**What to produce**
Exactly reproduce the entries, dropping any pictures from your copy.

[Questions concerning simple figures]

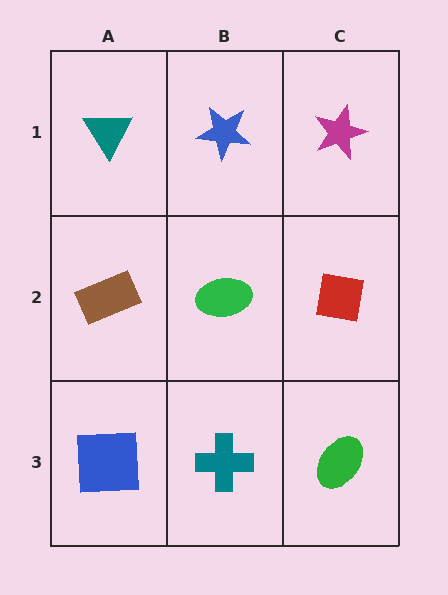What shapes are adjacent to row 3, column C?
A red square (row 2, column C), a teal cross (row 3, column B).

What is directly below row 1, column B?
A green ellipse.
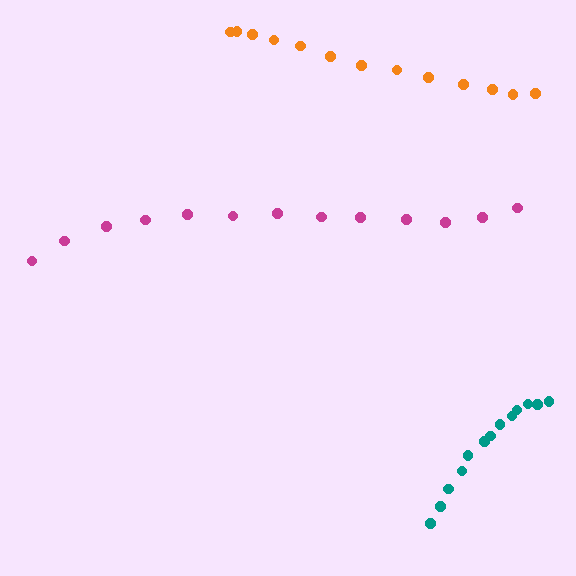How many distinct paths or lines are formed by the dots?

**Output**
What shapes are adjacent to row 3, column C?
A red square (row 2, column C), a teal cross (row 3, column B).

What is directly below row 1, column B?
A green ellipse.
How many distinct paths or lines are formed by the dots?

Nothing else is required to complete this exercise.